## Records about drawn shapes

-*-*-

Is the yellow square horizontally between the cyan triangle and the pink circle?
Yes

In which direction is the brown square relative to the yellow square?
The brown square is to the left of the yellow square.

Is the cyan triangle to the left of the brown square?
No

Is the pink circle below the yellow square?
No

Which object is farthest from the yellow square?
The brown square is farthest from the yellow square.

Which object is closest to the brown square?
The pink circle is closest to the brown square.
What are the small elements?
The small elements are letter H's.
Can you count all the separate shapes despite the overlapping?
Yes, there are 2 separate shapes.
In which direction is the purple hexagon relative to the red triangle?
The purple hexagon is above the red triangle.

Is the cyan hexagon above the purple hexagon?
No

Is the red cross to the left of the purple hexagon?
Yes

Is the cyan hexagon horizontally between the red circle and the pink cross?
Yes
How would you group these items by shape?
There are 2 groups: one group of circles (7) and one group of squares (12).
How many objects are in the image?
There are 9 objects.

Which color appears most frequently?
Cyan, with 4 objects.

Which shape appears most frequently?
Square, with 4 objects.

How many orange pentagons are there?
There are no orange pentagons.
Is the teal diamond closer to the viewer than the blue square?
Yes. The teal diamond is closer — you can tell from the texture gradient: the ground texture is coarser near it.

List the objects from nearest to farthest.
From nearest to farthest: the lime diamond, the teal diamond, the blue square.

-*-*-

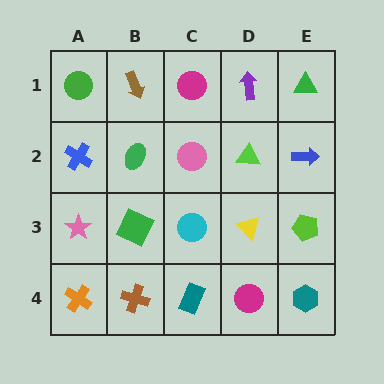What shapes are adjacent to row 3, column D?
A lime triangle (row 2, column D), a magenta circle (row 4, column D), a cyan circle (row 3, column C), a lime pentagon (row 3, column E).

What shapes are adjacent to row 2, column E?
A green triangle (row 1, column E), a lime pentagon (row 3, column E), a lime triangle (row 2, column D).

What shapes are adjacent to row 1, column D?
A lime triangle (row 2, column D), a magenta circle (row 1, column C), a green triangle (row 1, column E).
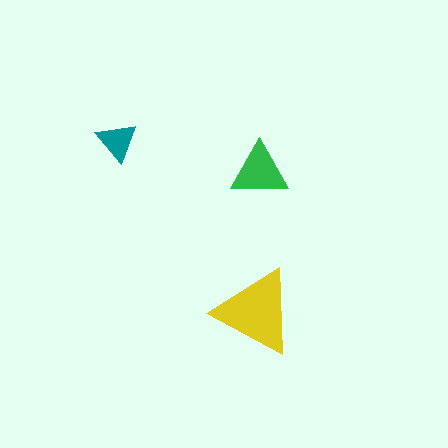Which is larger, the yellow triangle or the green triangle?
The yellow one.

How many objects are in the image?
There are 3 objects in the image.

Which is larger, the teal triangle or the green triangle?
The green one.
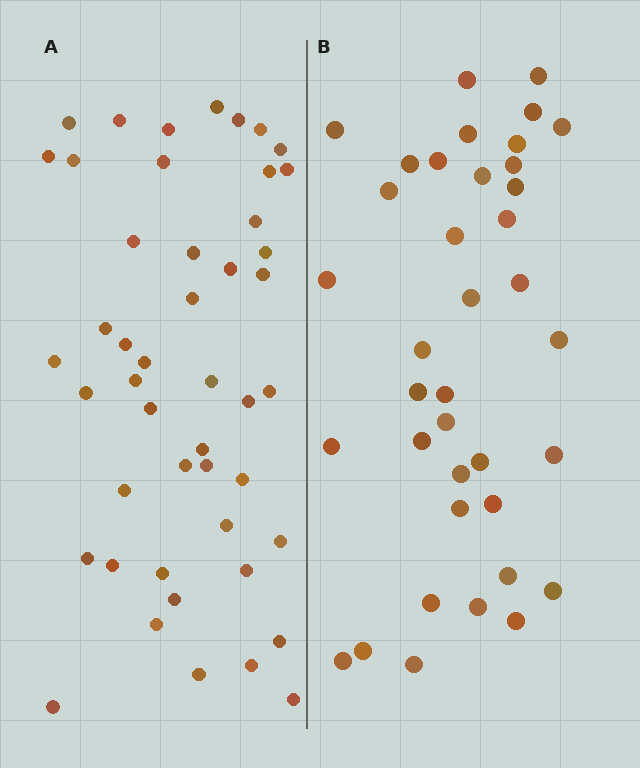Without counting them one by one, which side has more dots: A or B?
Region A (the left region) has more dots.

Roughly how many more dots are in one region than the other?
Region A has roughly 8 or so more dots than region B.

-*-*-

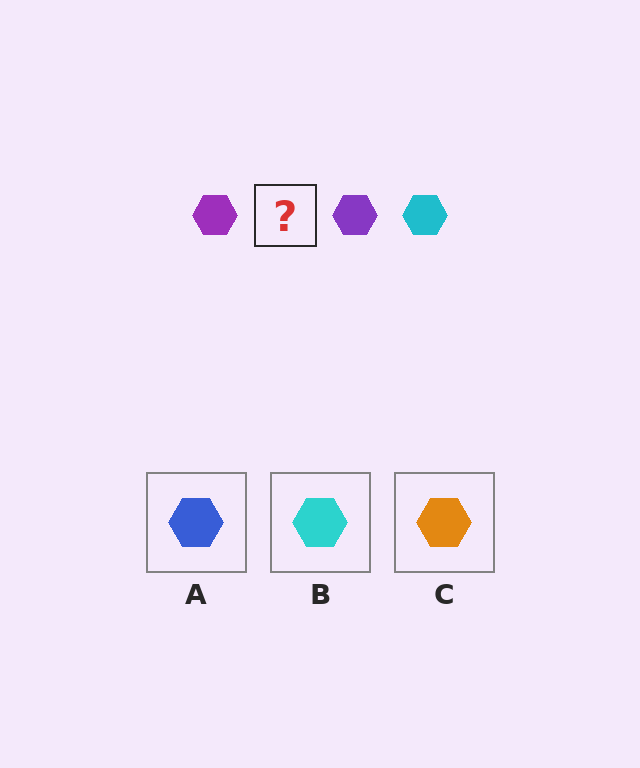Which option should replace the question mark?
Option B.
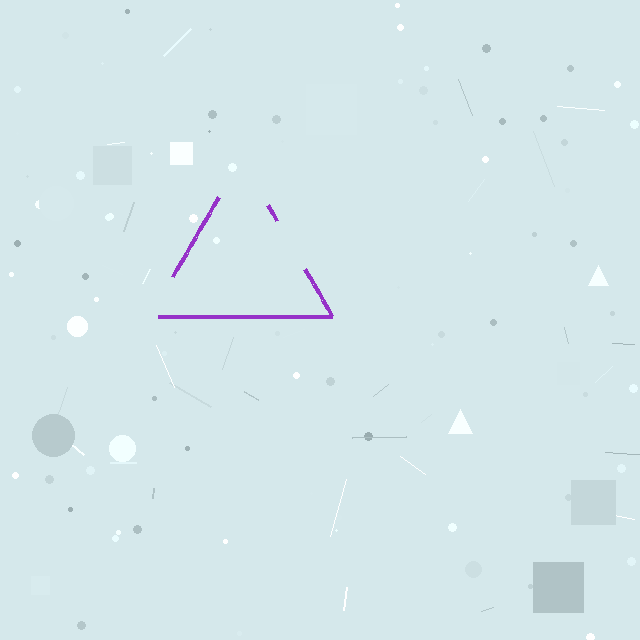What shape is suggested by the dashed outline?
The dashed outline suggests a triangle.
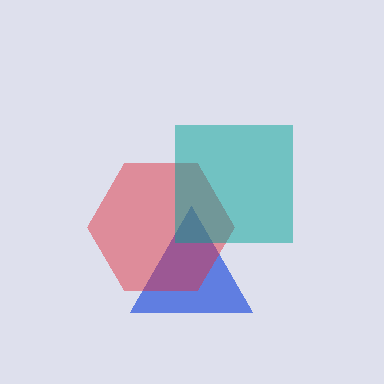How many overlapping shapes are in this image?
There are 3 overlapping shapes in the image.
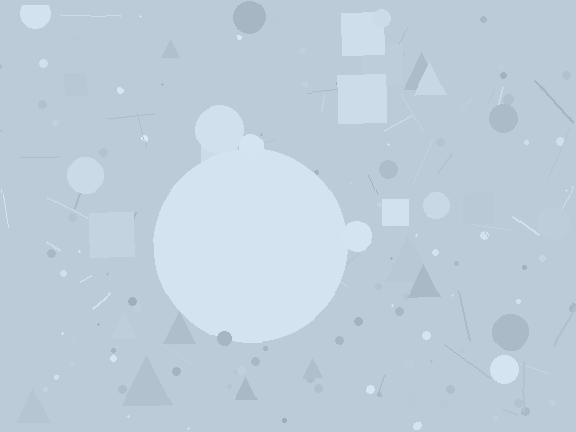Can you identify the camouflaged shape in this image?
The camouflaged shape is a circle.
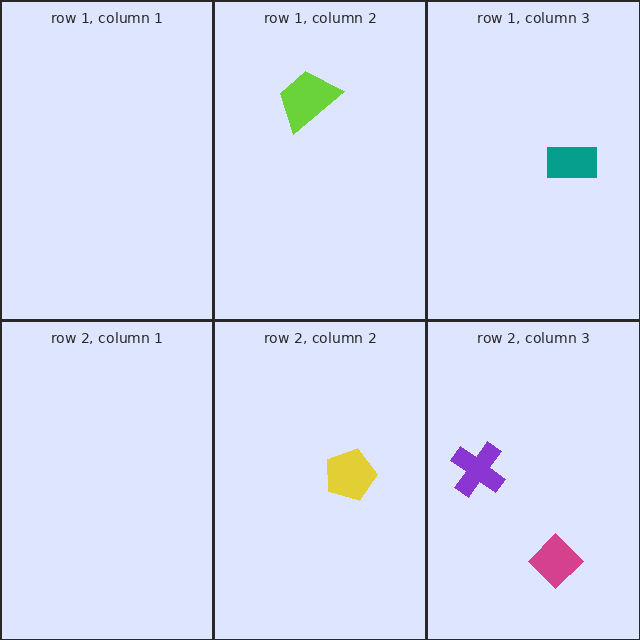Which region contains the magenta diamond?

-*-*-

## EXERCISE DIRECTIONS
Leave the pictures out, then copy word for word only the lines from the one containing "What shape is" through the one containing "Which region contains the magenta diamond?", both included.

## RESULT OF THIS TASK
What shape is suggested by the dashed outline?
The dashed outline suggests a triangle.
How many overlapping shapes are in this image?
There are 3 overlapping shapes in the image.
Can you identify the camouflaged shape in this image?
The camouflaged shape is a circle.
Which region contains the magenta diamond?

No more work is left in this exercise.